What you are asked to do = Word for word, and without a single picture, repeat the entries.

The records section start

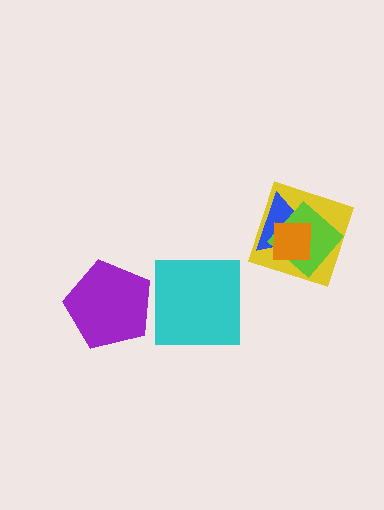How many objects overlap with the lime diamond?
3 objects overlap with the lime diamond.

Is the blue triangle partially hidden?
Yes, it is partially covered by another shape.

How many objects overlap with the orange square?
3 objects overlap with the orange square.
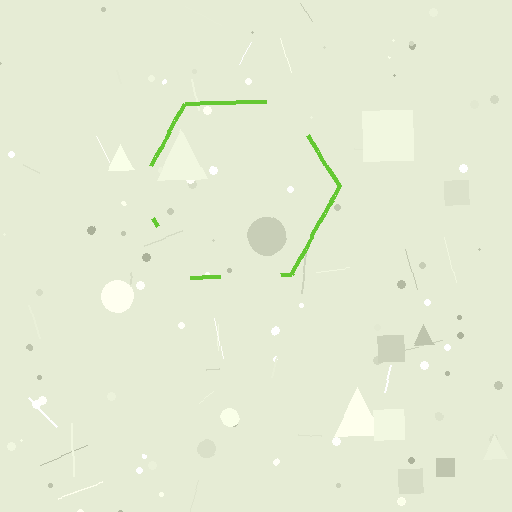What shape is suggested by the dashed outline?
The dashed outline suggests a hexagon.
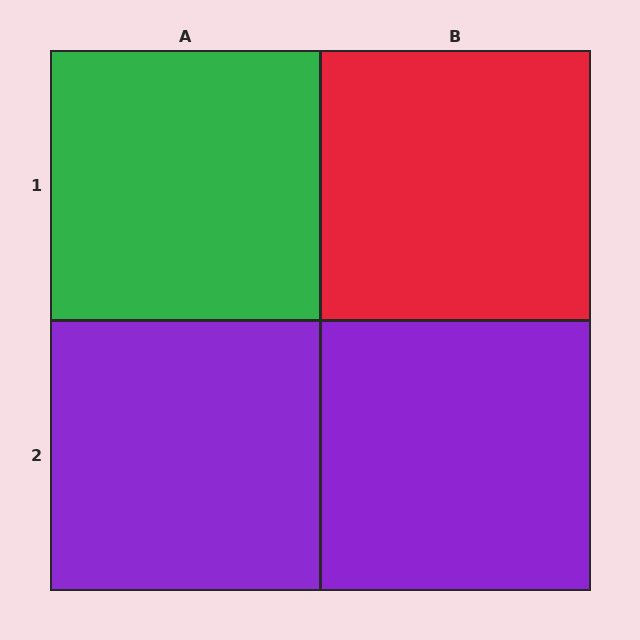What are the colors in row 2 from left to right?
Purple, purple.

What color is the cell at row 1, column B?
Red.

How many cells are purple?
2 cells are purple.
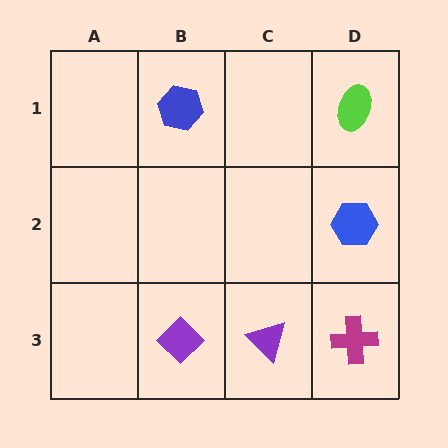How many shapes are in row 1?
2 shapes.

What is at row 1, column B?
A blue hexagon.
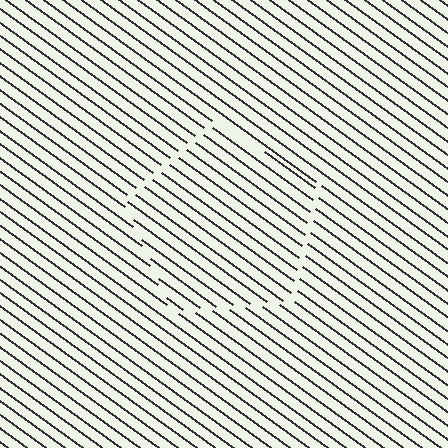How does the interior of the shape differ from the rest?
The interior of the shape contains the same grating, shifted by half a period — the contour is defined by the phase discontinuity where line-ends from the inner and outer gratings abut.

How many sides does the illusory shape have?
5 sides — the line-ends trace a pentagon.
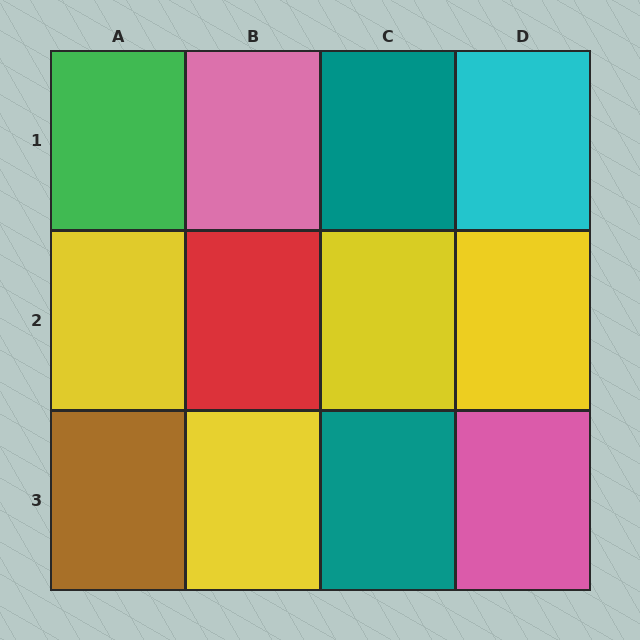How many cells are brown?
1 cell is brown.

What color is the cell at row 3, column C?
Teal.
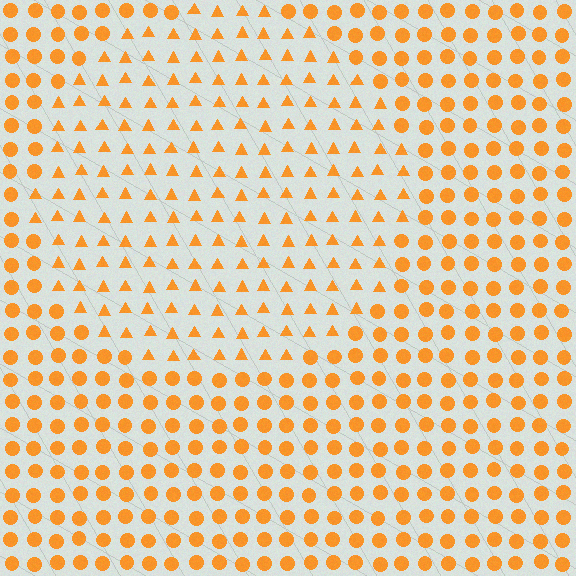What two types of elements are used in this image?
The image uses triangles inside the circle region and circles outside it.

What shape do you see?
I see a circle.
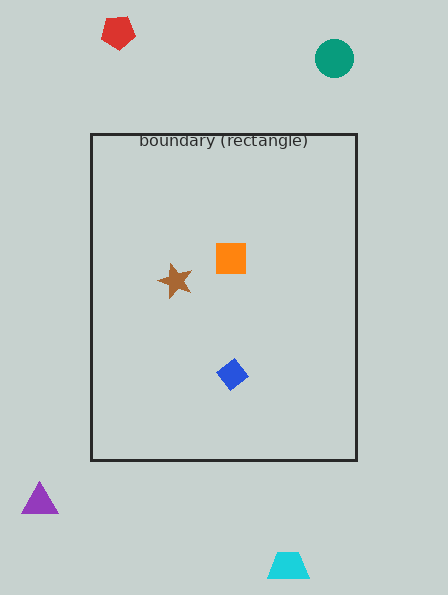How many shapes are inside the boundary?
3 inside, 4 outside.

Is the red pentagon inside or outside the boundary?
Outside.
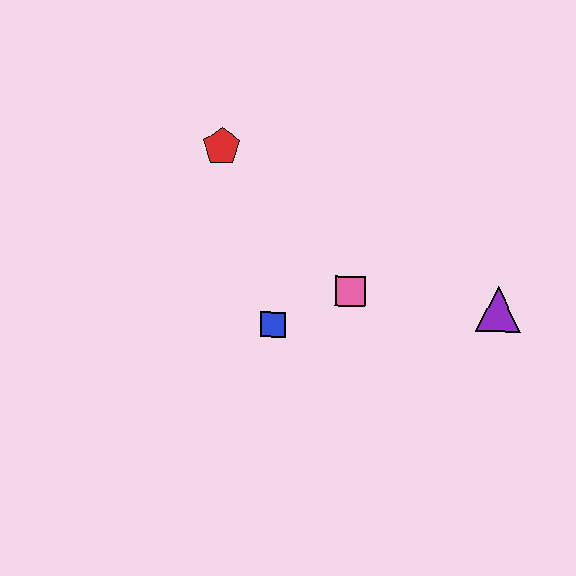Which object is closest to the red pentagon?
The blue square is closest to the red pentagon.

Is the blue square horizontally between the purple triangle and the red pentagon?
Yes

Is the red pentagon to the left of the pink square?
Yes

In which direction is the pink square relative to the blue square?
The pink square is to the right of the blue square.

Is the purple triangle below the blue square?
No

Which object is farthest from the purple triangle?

The records section end

Exercise result =
How many objects overlap with the lime diamond?
3 objects overlap with the lime diamond.

Is the blue triangle partially hidden?
Yes, it is partially covered by another shape.

How many objects overlap with the orange square?
3 objects overlap with the orange square.
What shape is suggested by the dashed outline?
The dashed outline suggests a hexagon.
What are the colors in row 2 from left to right?
Purple, purple.

What color is the cell at row 1, column B?
Red.

How many cells are purple?
2 cells are purple.
How many shapes are in row 1?
2 shapes.

What is at row 1, column B?
A blue hexagon.
How does the interior of the shape differ from the rest?
The interior of the shape contains the same grating, shifted by half a period — the contour is defined by the phase discontinuity where line-ends from the inner and outer gratings abut.

How many sides does the illusory shape have?
5 sides — the line-ends trace a pentagon.
How many cells are brown?
1 cell is brown.

What color is the cell at row 3, column C?
Teal.
What two types of elements are used in this image?
The image uses triangles inside the circle region and circles outside it.

What shape do you see?
I see a circle.
How many shapes are inside the boundary?
3 inside, 4 outside.

Is the red pentagon inside or outside the boundary?
Outside.
Which object is closest to the red pentagon?
The blue square is closest to the red pentagon.

Is the blue square horizontally between the purple triangle and the red pentagon?
Yes

Is the red pentagon to the left of the pink square?
Yes

In which direction is the pink square relative to the blue square?
The pink square is to the right of the blue square.

Is the purple triangle below the blue square?
No

Which object is farthest from the purple triangle?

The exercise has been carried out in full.